Data listing
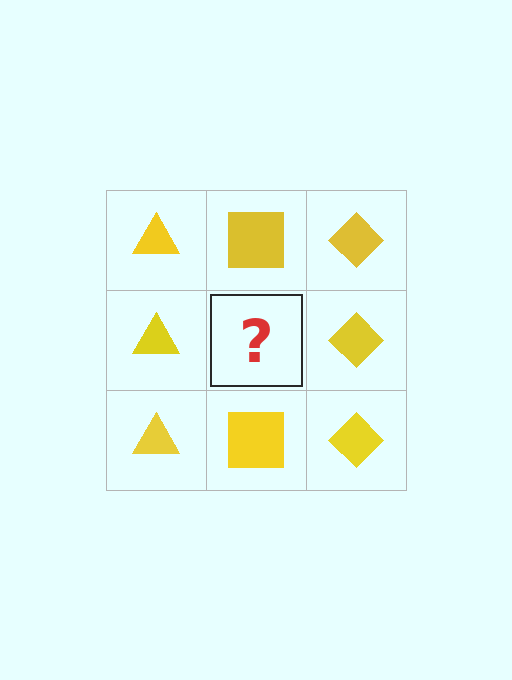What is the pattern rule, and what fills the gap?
The rule is that each column has a consistent shape. The gap should be filled with a yellow square.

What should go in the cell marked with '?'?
The missing cell should contain a yellow square.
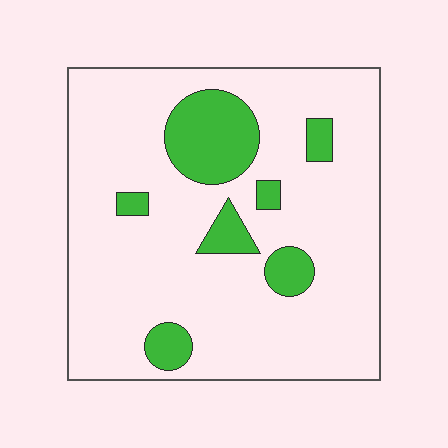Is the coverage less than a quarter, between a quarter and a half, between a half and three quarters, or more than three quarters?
Less than a quarter.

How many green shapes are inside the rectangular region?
7.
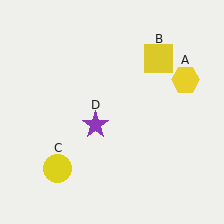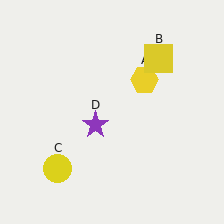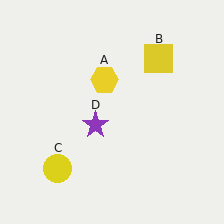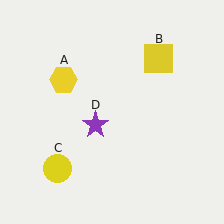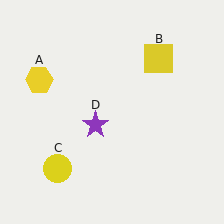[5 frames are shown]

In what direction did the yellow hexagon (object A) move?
The yellow hexagon (object A) moved left.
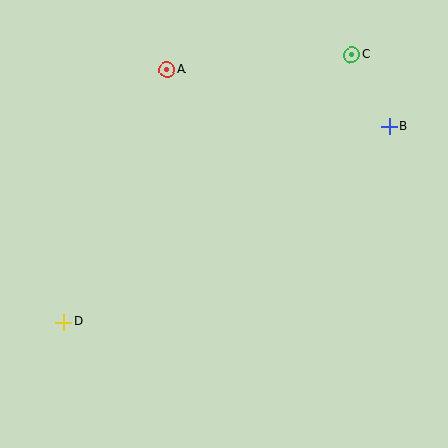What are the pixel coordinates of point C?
Point C is at (352, 55).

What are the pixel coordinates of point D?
Point D is at (64, 322).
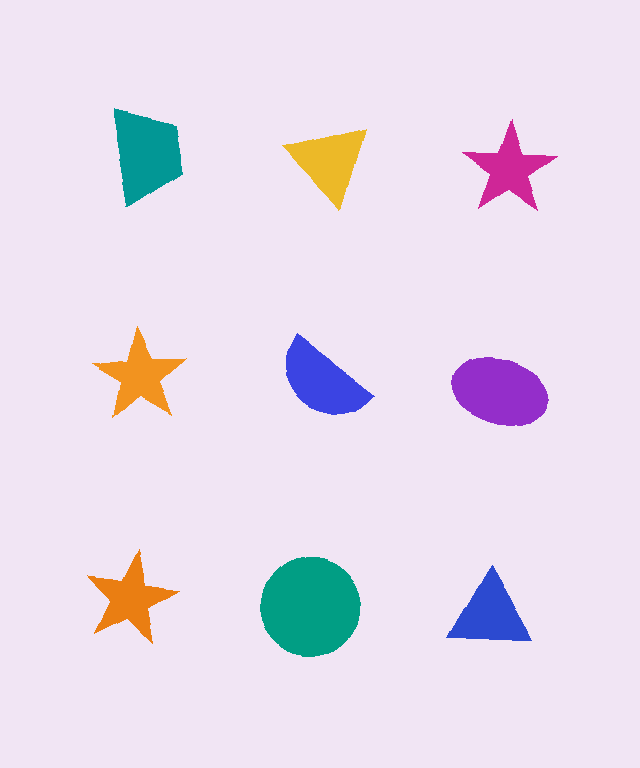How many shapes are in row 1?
3 shapes.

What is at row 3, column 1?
An orange star.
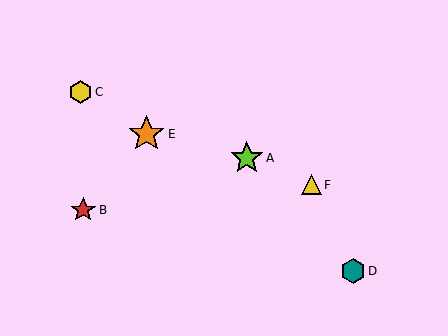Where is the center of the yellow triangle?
The center of the yellow triangle is at (311, 185).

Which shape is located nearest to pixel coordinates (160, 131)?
The orange star (labeled E) at (147, 134) is nearest to that location.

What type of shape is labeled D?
Shape D is a teal hexagon.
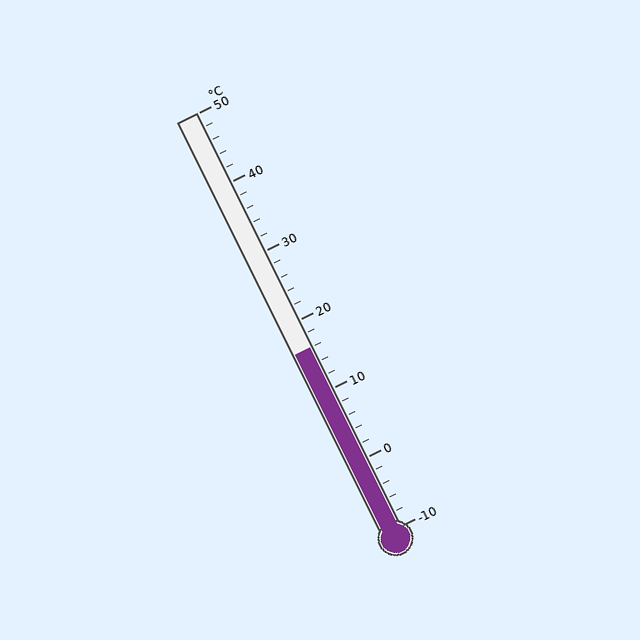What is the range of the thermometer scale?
The thermometer scale ranges from -10°C to 50°C.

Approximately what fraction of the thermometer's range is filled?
The thermometer is filled to approximately 45% of its range.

- **Directions for this task**:
Exactly as written, set down the lines from the line holding "What are the pixel coordinates of point D?" to the last line of the data, both ends included, pictures excluded.

- **The reply**:
What are the pixel coordinates of point D?
Point D is at (64, 322).
How many shapes are in row 1?
3 shapes.

What is at row 3, column 1?
An orange star.
Where is the center of the yellow triangle?
The center of the yellow triangle is at (311, 185).

Which shape is located nearest to pixel coordinates (160, 131)?
The orange star (labeled E) at (147, 134) is nearest to that location.

What type of shape is labeled D?
Shape D is a teal hexagon.
What is the range of the thermometer scale?
The thermometer scale ranges from -10°C to 50°C.

Approximately what fraction of the thermometer's range is filled?
The thermometer is filled to approximately 45% of its range.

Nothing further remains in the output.